### OBJECTIVE
Reproduce the entries word for word, and omit any picture you find in them.

======== STORED ROWS

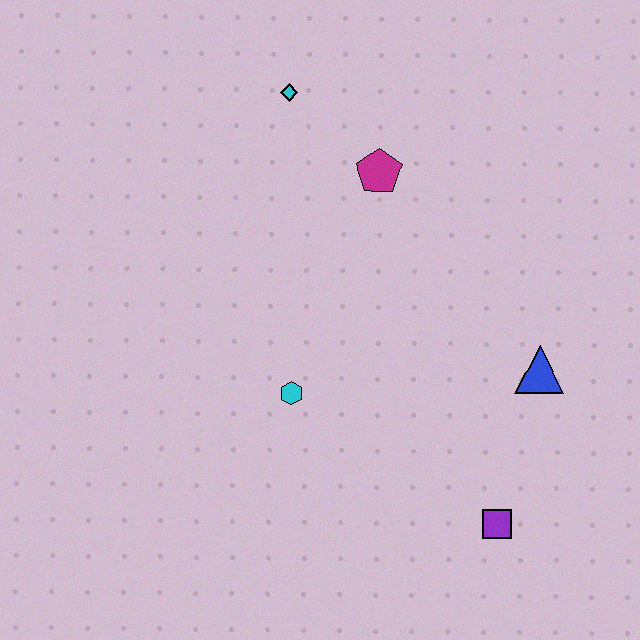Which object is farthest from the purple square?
The cyan diamond is farthest from the purple square.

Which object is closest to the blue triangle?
The purple square is closest to the blue triangle.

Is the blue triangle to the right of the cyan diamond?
Yes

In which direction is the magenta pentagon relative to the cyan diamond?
The magenta pentagon is to the right of the cyan diamond.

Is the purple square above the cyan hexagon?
No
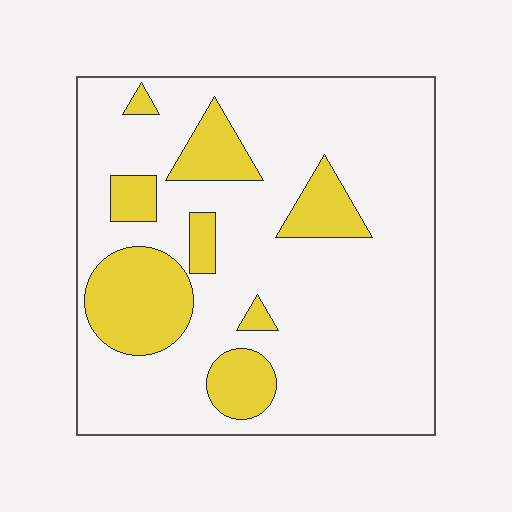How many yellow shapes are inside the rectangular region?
8.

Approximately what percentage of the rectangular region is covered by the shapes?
Approximately 20%.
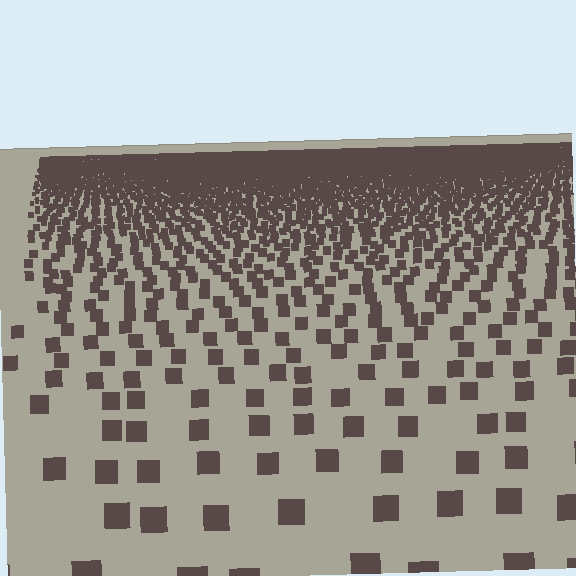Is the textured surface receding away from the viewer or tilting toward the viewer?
The surface is receding away from the viewer. Texture elements get smaller and denser toward the top.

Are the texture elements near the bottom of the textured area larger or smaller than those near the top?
Larger. Near the bottom, elements are closer to the viewer and appear at a bigger on-screen size.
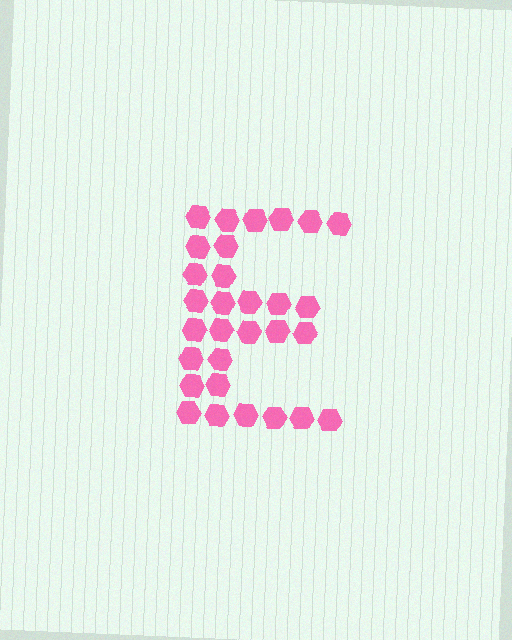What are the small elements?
The small elements are hexagons.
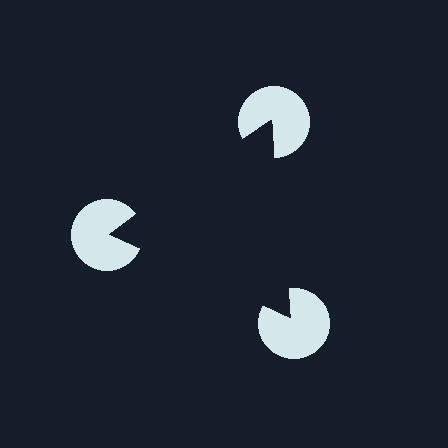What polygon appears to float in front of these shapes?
An illusory triangle — its edges are inferred from the aligned wedge cuts in the pac-man discs, not physically drawn.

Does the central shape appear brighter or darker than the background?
It typically appears slightly darker than the background, even though no actual brightness change is drawn.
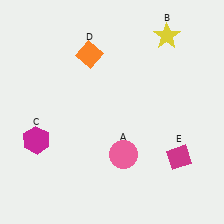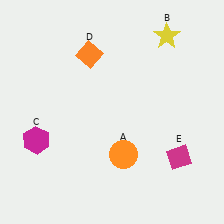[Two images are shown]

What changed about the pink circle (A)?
In Image 1, A is pink. In Image 2, it changed to orange.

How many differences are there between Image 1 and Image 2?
There is 1 difference between the two images.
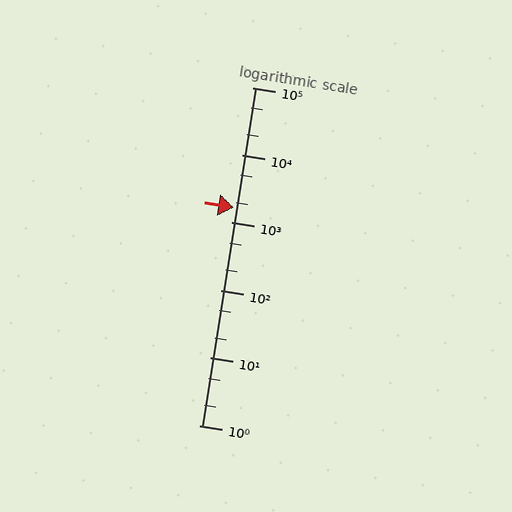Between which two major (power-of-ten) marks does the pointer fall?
The pointer is between 1000 and 10000.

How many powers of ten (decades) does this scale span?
The scale spans 5 decades, from 1 to 100000.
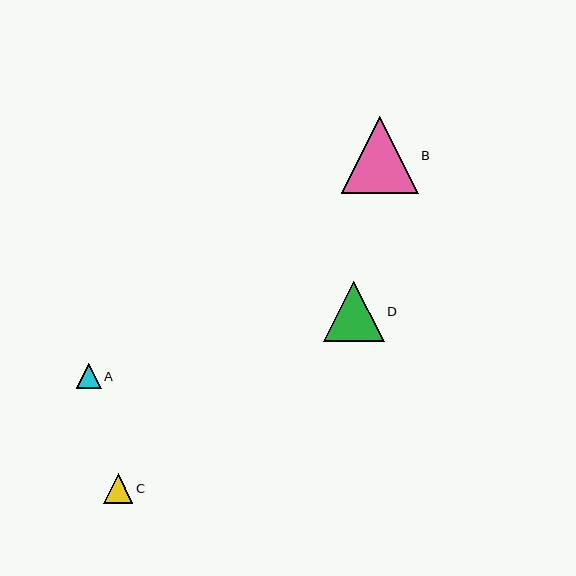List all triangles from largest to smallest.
From largest to smallest: B, D, C, A.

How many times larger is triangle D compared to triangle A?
Triangle D is approximately 2.4 times the size of triangle A.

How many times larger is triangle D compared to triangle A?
Triangle D is approximately 2.4 times the size of triangle A.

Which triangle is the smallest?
Triangle A is the smallest with a size of approximately 25 pixels.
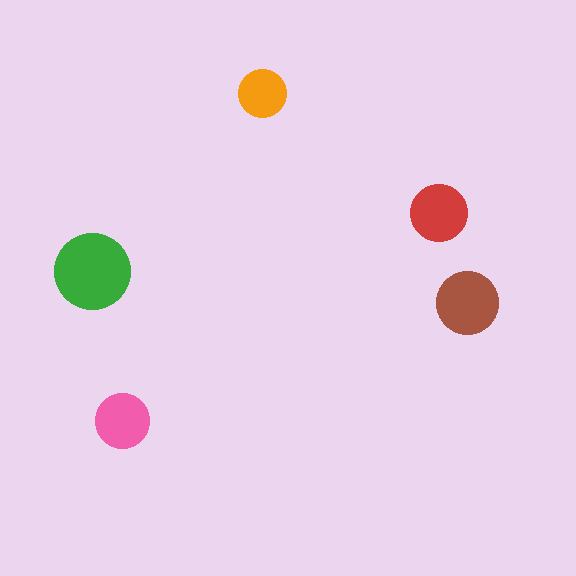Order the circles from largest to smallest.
the green one, the brown one, the red one, the pink one, the orange one.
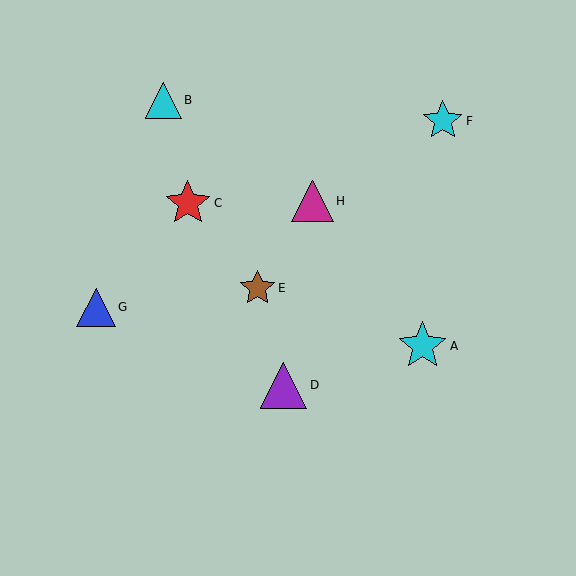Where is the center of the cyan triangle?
The center of the cyan triangle is at (163, 100).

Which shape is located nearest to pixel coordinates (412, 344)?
The cyan star (labeled A) at (423, 346) is nearest to that location.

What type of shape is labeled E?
Shape E is a brown star.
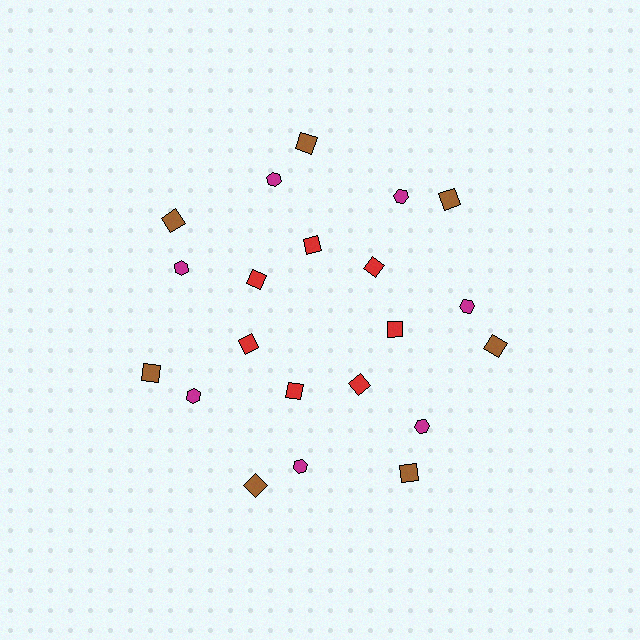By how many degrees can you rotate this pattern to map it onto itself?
The pattern maps onto itself every 51 degrees of rotation.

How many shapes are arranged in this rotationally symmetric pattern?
There are 21 shapes, arranged in 7 groups of 3.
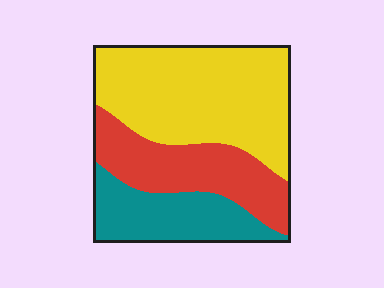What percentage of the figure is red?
Red takes up between a sixth and a third of the figure.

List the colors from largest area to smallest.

================

### EXERCISE SOLUTION
Which object is farthest from the purple square?
The cyan diamond is farthest from the purple square.

Which object is closest to the blue triangle?
The purple square is closest to the blue triangle.

Is the blue triangle to the right of the cyan diamond?
Yes

In which direction is the magenta pentagon relative to the cyan diamond?
The magenta pentagon is to the right of the cyan diamond.

Is the purple square above the cyan hexagon?
No
How many yellow shapes are inside the rectangular region?
8.

Approximately what percentage of the rectangular region is covered by the shapes?
Approximately 20%.
Is the textured surface receding away from the viewer or tilting toward the viewer?
The surface is receding away from the viewer. Texture elements get smaller and denser toward the top.

Are the texture elements near the bottom of the textured area larger or smaller than those near the top?
Larger. Near the bottom, elements are closer to the viewer and appear at a bigger on-screen size.
What are the small elements?
The small elements are hexagons.
What polygon appears to float in front of these shapes?
An illusory triangle — its edges are inferred from the aligned wedge cuts in the pac-man discs, not physically drawn.

Does the central shape appear brighter or darker than the background?
It typically appears slightly darker than the background, even though no actual brightness change is drawn.
[Two images are shown]

What changed about the pink circle (A)?
In Image 1, A is pink. In Image 2, it changed to orange.

How many differences are there between Image 1 and Image 2?
There is 1 difference between the two images.
Between which two major (power-of-ten) marks does the pointer fall?
The pointer is between 1000 and 10000.

How many powers of ten (decades) does this scale span?
The scale spans 5 decades, from 1 to 100000.
List all triangles from largest to smallest.
From largest to smallest: B, D, C, A.

How many times larger is triangle D compared to triangle A?
Triangle D is approximately 2.4 times the size of triangle A.

How many times larger is triangle D compared to triangle A?
Triangle D is approximately 2.4 times the size of triangle A.

Which triangle is the smallest?
Triangle A is the smallest with a size of approximately 25 pixels.
Order the circles from largest to smallest.
the green one, the brown one, the red one, the pink one, the orange one.
Where is the center of the cyan triangle?
The center of the cyan triangle is at (163, 100).

Which shape is located nearest to pixel coordinates (412, 344)?
The cyan star (labeled A) at (423, 346) is nearest to that location.

What type of shape is labeled E?
Shape E is a brown star.
By how many degrees can you rotate this pattern to map it onto itself?
The pattern maps onto itself every 51 degrees of rotation.

How many shapes are arranged in this rotationally symmetric pattern?
There are 21 shapes, arranged in 7 groups of 3.
What percentage of the figure is red?
Red takes up between a sixth and a third of the figure.

List the colors from largest area to smallest.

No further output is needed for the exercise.